**Exercise inputs**
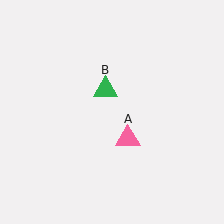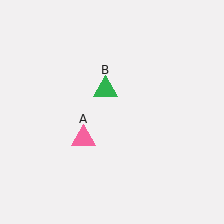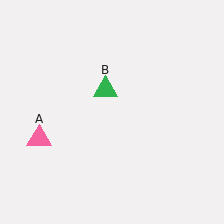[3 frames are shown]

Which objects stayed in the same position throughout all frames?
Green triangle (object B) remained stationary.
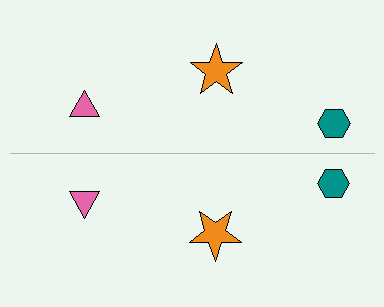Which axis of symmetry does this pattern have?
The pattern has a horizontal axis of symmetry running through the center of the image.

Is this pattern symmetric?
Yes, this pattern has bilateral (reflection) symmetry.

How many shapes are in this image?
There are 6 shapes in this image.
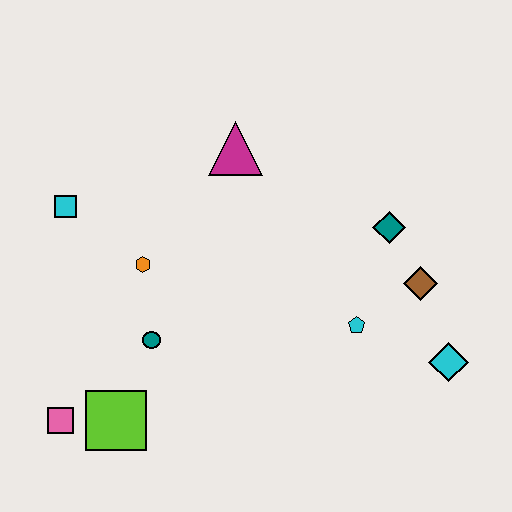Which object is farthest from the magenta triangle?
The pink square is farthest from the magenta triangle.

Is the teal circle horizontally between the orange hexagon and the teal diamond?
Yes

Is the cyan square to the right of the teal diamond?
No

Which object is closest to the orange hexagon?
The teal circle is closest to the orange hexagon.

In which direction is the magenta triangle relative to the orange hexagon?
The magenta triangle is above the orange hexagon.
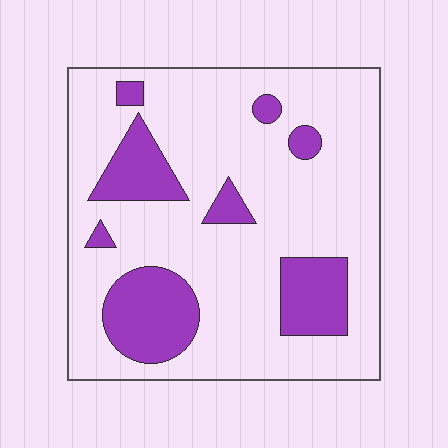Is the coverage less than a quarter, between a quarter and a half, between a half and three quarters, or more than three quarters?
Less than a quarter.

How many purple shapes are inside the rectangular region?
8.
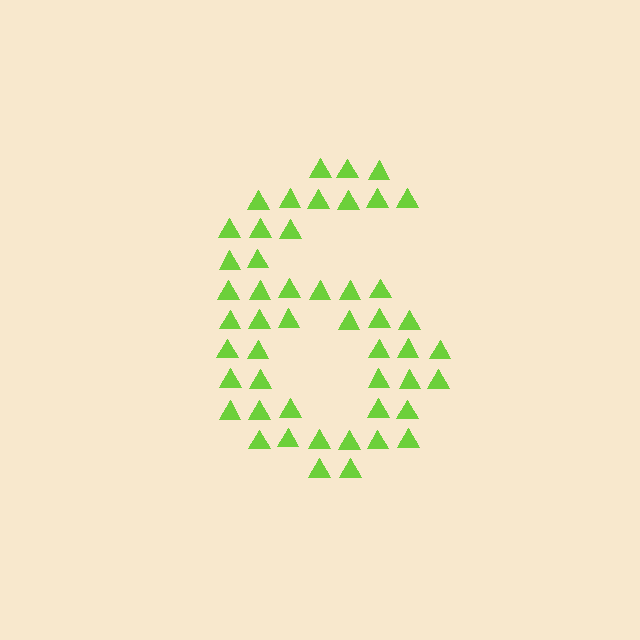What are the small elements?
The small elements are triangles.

---

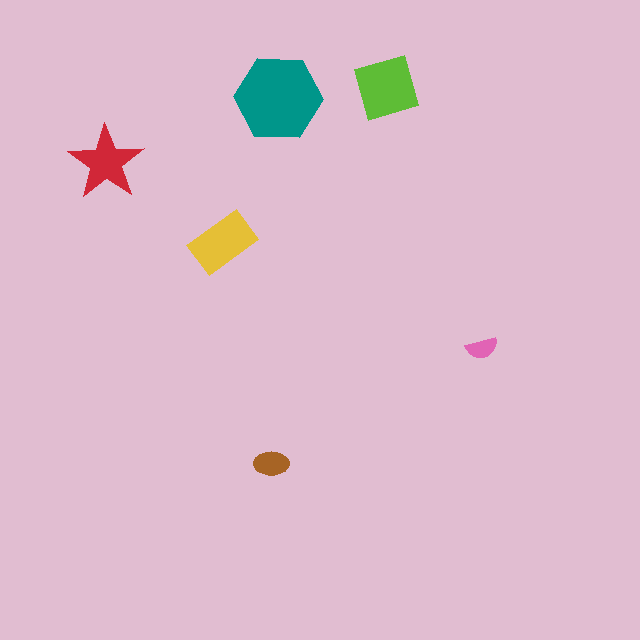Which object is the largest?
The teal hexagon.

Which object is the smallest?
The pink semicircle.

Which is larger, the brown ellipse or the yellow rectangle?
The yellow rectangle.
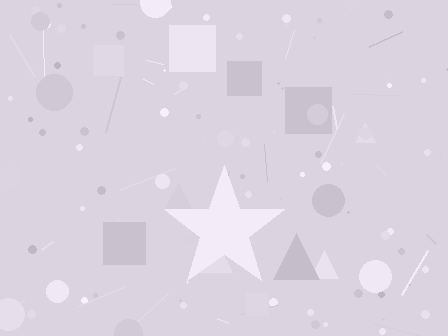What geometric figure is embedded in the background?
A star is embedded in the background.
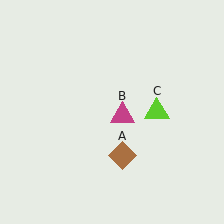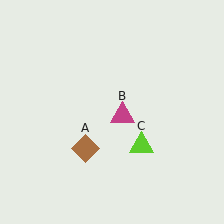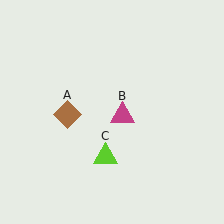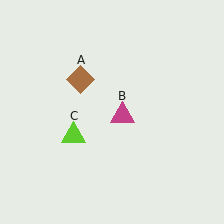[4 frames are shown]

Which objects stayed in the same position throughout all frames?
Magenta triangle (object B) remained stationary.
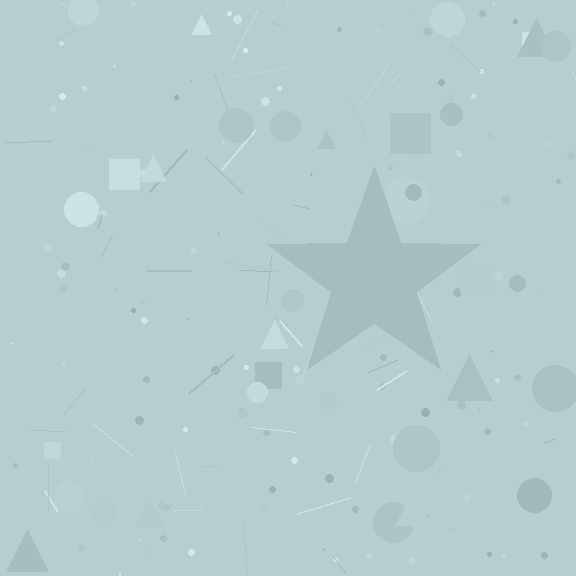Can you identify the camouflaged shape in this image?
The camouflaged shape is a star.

...

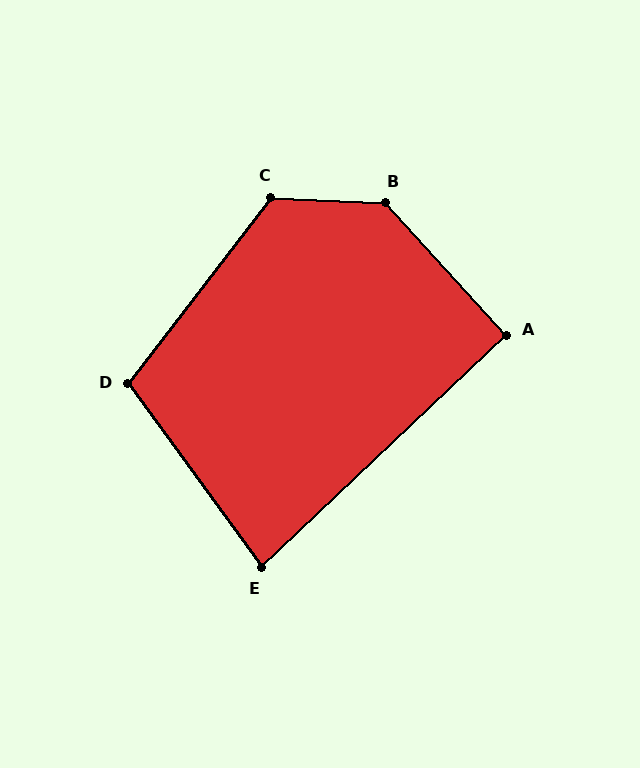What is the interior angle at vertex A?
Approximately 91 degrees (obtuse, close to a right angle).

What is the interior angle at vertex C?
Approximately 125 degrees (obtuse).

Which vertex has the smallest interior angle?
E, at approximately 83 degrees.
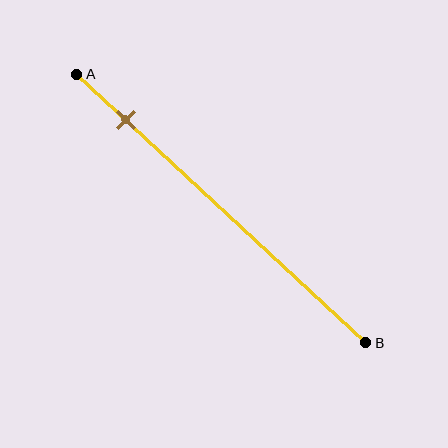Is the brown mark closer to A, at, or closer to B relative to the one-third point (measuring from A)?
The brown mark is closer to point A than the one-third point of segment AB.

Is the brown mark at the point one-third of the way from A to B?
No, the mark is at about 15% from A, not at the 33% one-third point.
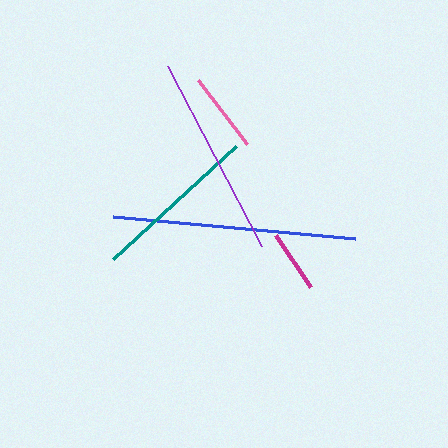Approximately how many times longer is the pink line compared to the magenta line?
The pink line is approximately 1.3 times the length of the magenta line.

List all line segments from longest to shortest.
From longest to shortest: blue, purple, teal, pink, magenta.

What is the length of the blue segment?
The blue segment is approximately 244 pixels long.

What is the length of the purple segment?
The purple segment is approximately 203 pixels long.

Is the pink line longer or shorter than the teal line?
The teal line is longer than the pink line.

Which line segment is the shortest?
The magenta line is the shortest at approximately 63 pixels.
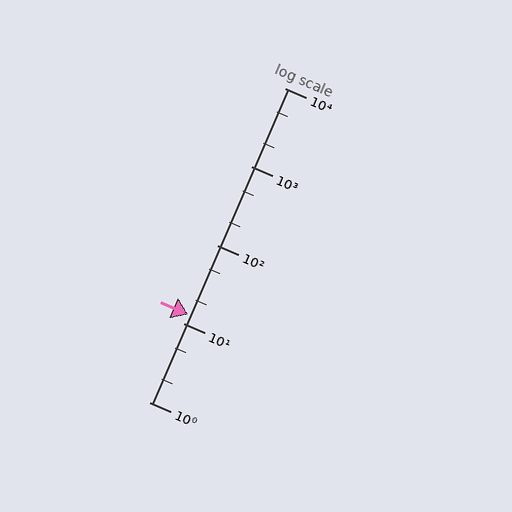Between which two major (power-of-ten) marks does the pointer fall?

**Required task**
Leave the pictures out, then copy word for word only the lines from the one containing "Which line segment is the shortest?" through the one containing "Between which two", both included.

**The result**
Which line segment is the shortest?
The magenta line is the shortest at approximately 63 pixels.
Between which two major (power-of-ten) marks does the pointer fall?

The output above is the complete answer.